## EXERCISE AIM:
Starting with the line that holds "Which region contains", reproduce each line through the last one of the data, exactly as written. Pictures are not copied.

►

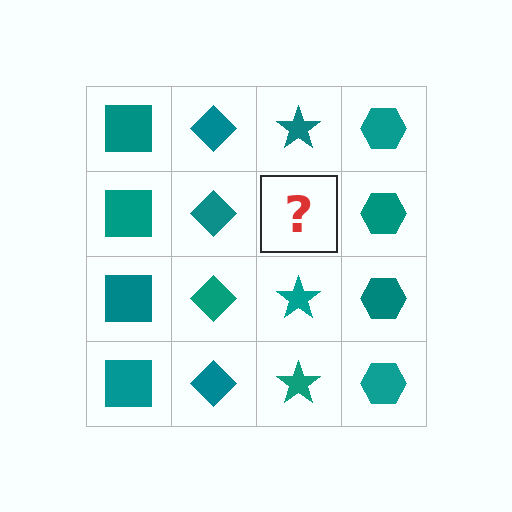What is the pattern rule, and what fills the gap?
The rule is that each column has a consistent shape. The gap should be filled with a teal star.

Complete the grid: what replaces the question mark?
The question mark should be replaced with a teal star.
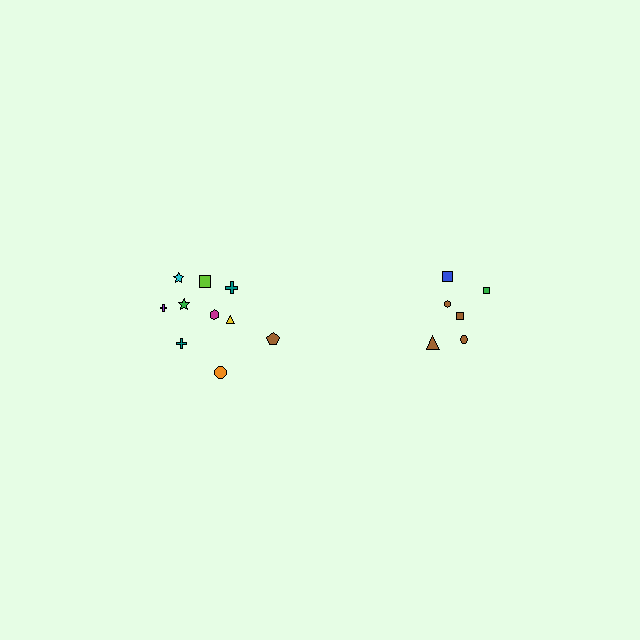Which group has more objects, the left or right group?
The left group.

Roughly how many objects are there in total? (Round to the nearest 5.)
Roughly 15 objects in total.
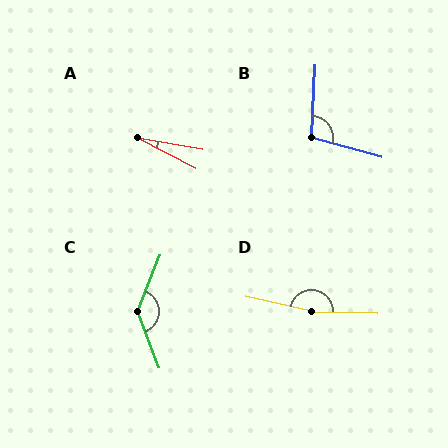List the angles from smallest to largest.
A (17°), B (102°), C (137°), D (168°).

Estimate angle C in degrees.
Approximately 137 degrees.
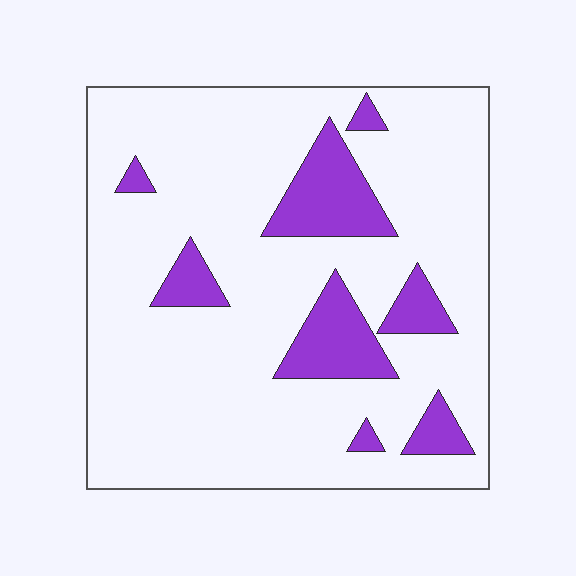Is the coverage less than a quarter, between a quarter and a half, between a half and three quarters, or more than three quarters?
Less than a quarter.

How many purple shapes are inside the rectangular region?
8.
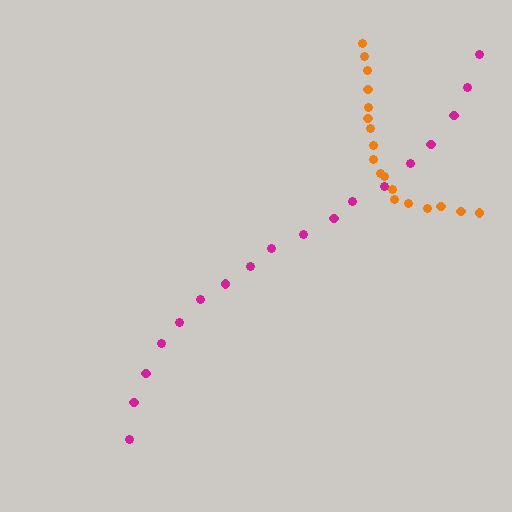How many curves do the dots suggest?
There are 2 distinct paths.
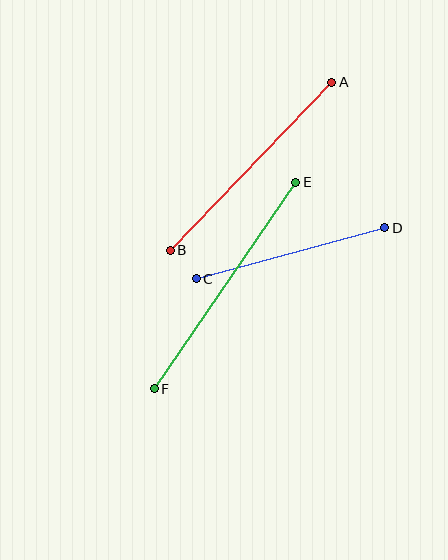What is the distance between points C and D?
The distance is approximately 195 pixels.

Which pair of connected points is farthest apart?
Points E and F are farthest apart.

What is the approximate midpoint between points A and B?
The midpoint is at approximately (251, 166) pixels.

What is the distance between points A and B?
The distance is approximately 233 pixels.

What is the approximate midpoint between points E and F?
The midpoint is at approximately (225, 286) pixels.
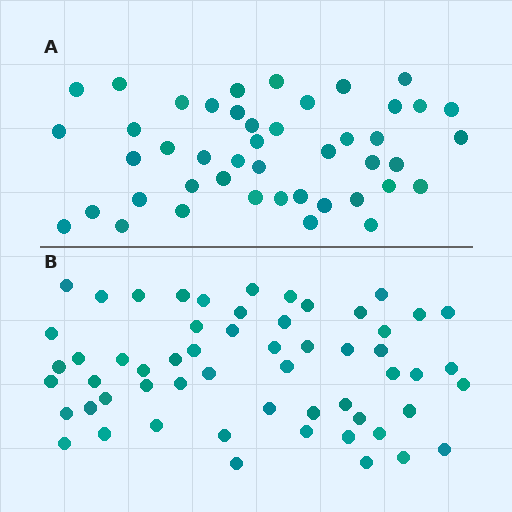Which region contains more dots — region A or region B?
Region B (the bottom region) has more dots.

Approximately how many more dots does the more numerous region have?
Region B has roughly 12 or so more dots than region A.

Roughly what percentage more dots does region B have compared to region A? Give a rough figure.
About 25% more.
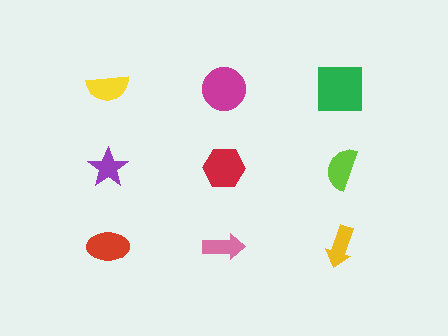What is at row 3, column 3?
A yellow arrow.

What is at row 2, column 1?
A purple star.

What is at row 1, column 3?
A green square.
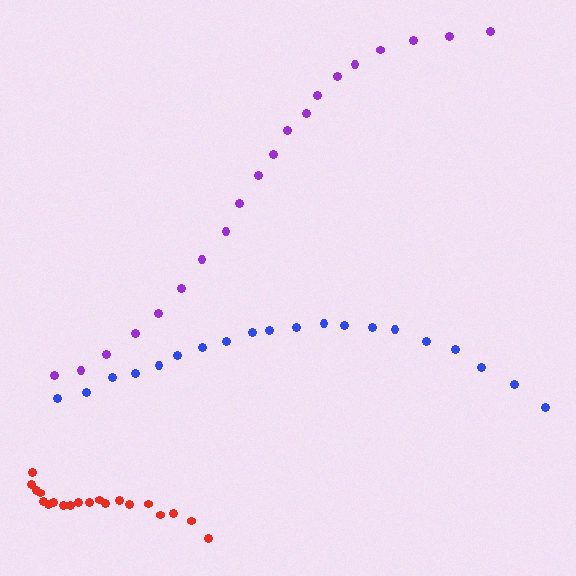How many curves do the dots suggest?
There are 3 distinct paths.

◄

## THE ANSWER:
Which region contains more dots — region A or region B?
Region B (the bottom region) has more dots.

Approximately how many more dots does the more numerous region have?
Region B has roughly 12 or so more dots than region A.

Roughly what percentage more dots does region B have compared to region A? Give a rough figure.
About 25% more.
What is at row 3, column 3?
A yellow arrow.

What is at row 2, column 1?
A purple star.

What is at row 1, column 3?
A green square.
How many curves do the dots suggest?
There are 3 distinct paths.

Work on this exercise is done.